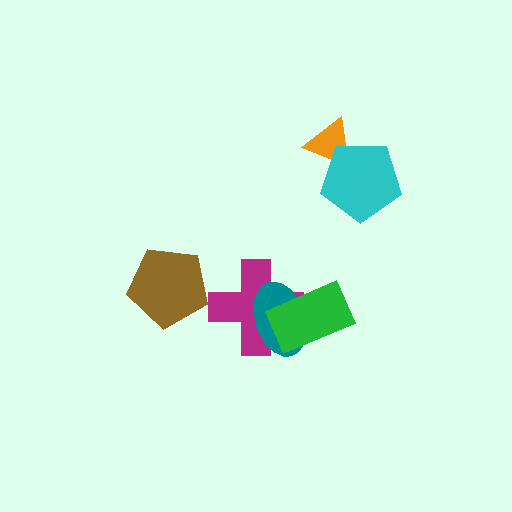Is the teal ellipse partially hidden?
Yes, it is partially covered by another shape.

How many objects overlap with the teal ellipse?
2 objects overlap with the teal ellipse.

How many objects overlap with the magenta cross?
2 objects overlap with the magenta cross.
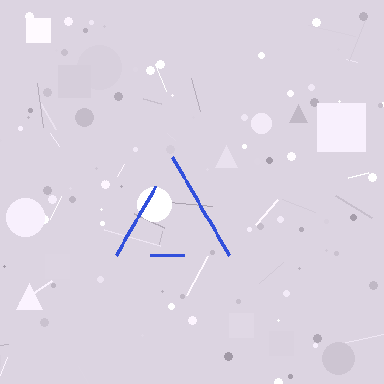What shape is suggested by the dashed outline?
The dashed outline suggests a triangle.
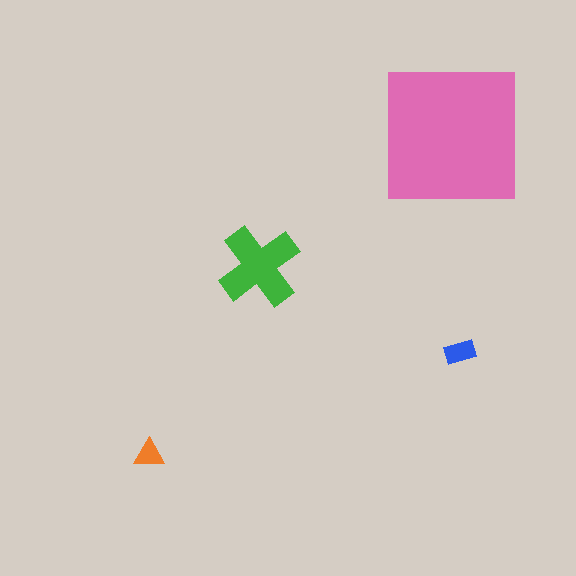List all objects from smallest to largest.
The orange triangle, the blue rectangle, the green cross, the pink square.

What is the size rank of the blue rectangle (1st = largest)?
3rd.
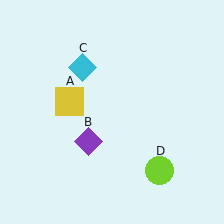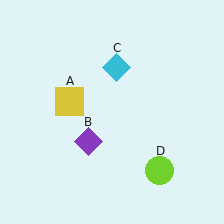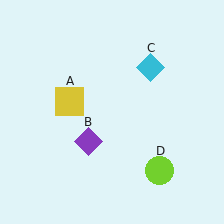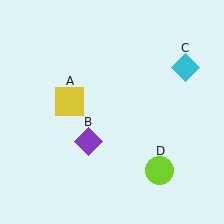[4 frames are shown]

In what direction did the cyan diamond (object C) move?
The cyan diamond (object C) moved right.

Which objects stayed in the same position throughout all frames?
Yellow square (object A) and purple diamond (object B) and lime circle (object D) remained stationary.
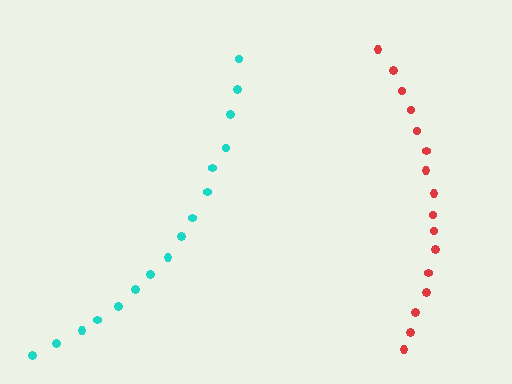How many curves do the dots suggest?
There are 2 distinct paths.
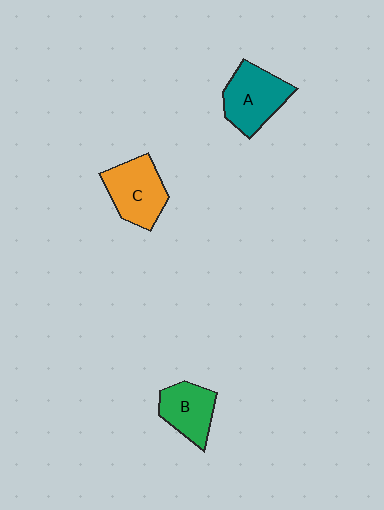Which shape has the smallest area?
Shape B (green).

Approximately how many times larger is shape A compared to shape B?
Approximately 1.3 times.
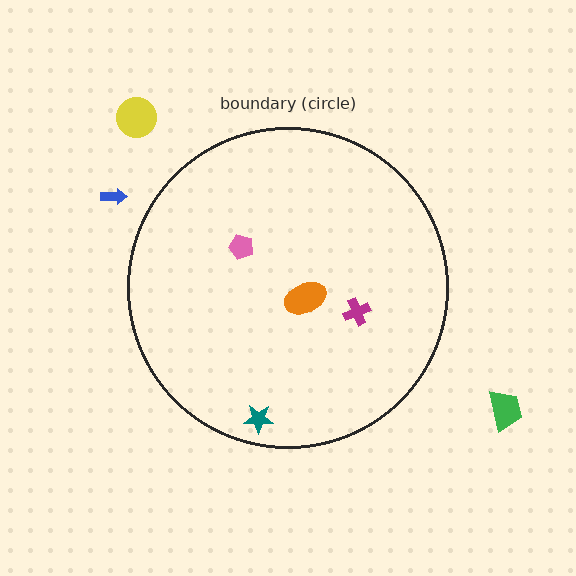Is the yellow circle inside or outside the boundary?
Outside.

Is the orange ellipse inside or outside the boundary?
Inside.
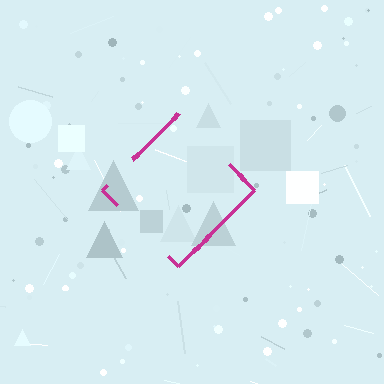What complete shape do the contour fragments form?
The contour fragments form a diamond.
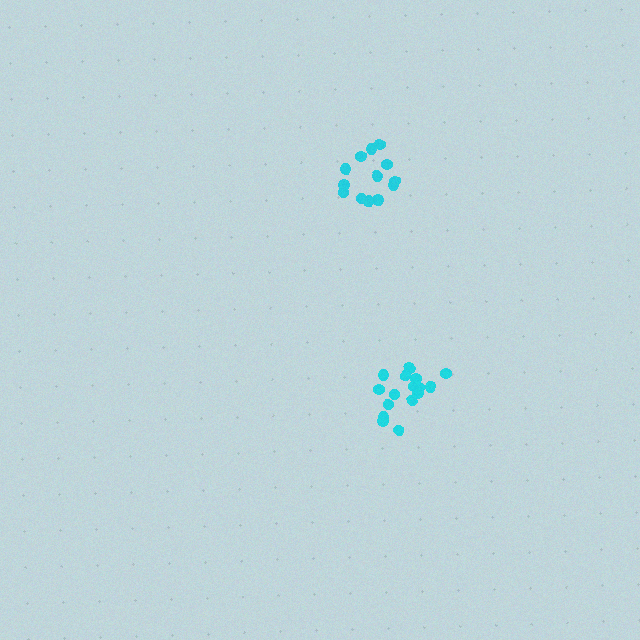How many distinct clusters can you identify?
There are 2 distinct clusters.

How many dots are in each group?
Group 1: 13 dots, Group 2: 16 dots (29 total).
+ + + + + + +
# [Work to be completed]
Repeat all of the entries word for word, but omit the pictures.

# [Worked solution]
Is the teal ellipse partially hidden?
Yes, it is partially covered by another shape.

How many objects overlap with the teal ellipse?
2 objects overlap with the teal ellipse.

How many objects overlap with the magenta cross?
2 objects overlap with the magenta cross.
What shape is suggested by the dashed outline?
The dashed outline suggests a triangle.
List all objects from smallest to largest.
The orange triangle, the blue rectangle, the green cross, the pink square.

What is the size rank of the blue rectangle (1st = largest)?
3rd.
[4 frames are shown]

In what direction did the cyan diamond (object C) move?
The cyan diamond (object C) moved right.

Which objects stayed in the same position throughout all frames?
Yellow square (object A) and purple diamond (object B) and lime circle (object D) remained stationary.
How many curves do the dots suggest?
There are 2 distinct paths.
Which shape has the smallest area?
Shape B (green).

Approximately how many times larger is shape A compared to shape B?
Approximately 1.3 times.
Is the yellow circle inside or outside the boundary?
Outside.

Is the orange ellipse inside or outside the boundary?
Inside.
What complete shape do the contour fragments form?
The contour fragments form a diamond.
How many distinct clusters can you identify?
There are 2 distinct clusters.

How many dots are in each group?
Group 1: 13 dots, Group 2: 16 dots (29 total).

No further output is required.